(Generated shape exercises)
--

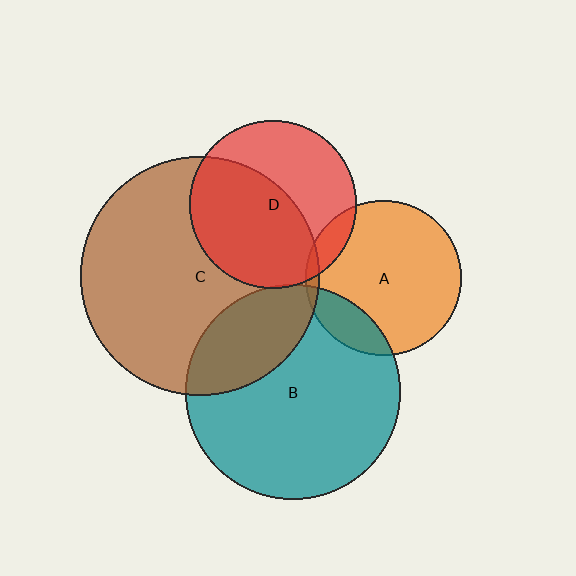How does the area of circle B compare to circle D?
Approximately 1.6 times.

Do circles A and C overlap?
Yes.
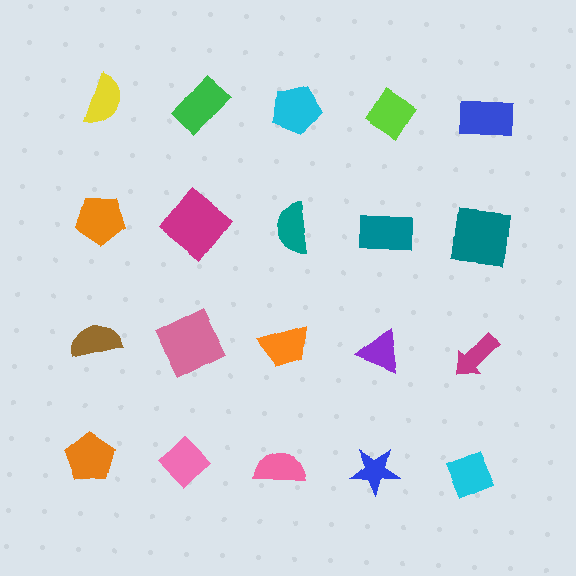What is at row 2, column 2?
A magenta diamond.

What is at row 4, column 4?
A blue star.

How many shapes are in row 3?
5 shapes.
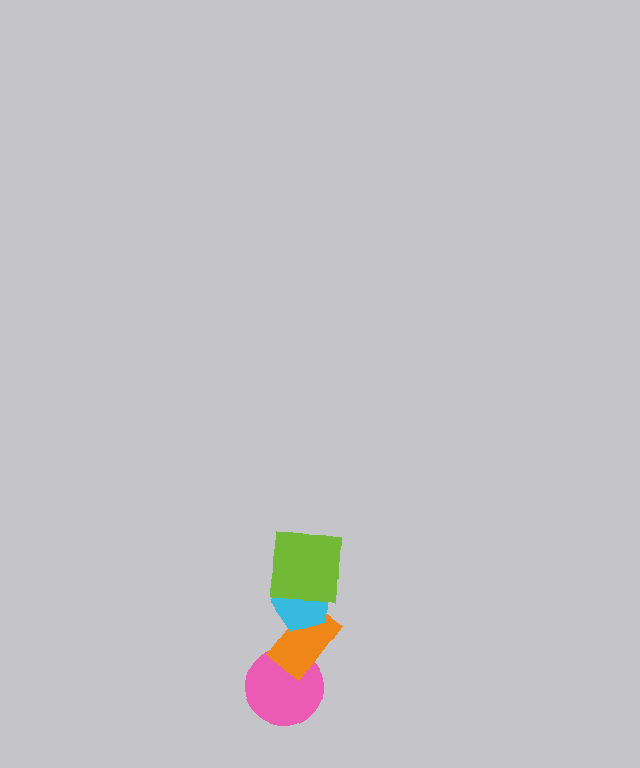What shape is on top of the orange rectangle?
The cyan pentagon is on top of the orange rectangle.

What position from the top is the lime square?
The lime square is 1st from the top.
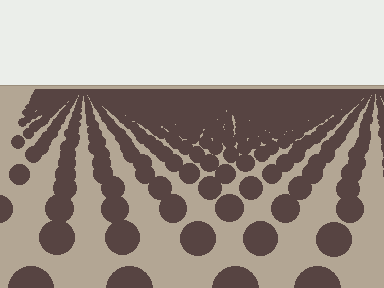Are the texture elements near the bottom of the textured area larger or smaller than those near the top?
Larger. Near the bottom, elements are closer to the viewer and appear at a bigger on-screen size.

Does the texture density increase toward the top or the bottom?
Density increases toward the top.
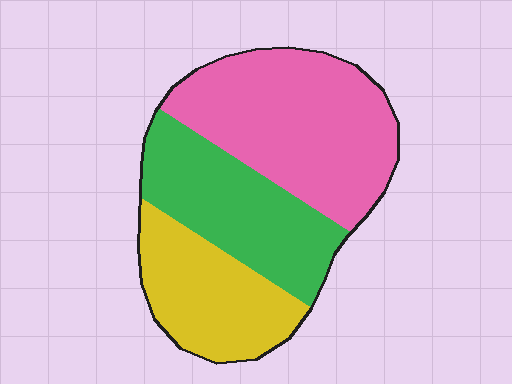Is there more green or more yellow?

--

What is expected »
Produce an exact copy of each line of data, skipping embedded images.

Output for this task »
How does the area of circle B compare to circle D?
Approximately 1.6 times.

Do circles A and C overlap?
Yes.
What is at row 2, column 2?
A magenta diamond.

What is at row 4, column 4?
A blue star.

How many shapes are in row 3?
5 shapes.
What shape is on top of the orange rectangle?
The cyan pentagon is on top of the orange rectangle.

What position from the top is the lime square?
The lime square is 1st from the top.
Are the texture elements near the bottom of the textured area larger or smaller than those near the top?
Larger. Near the bottom, elements are closer to the viewer and appear at a bigger on-screen size.

Does the texture density increase toward the top or the bottom?
Density increases toward the top.
Is there more green or more yellow?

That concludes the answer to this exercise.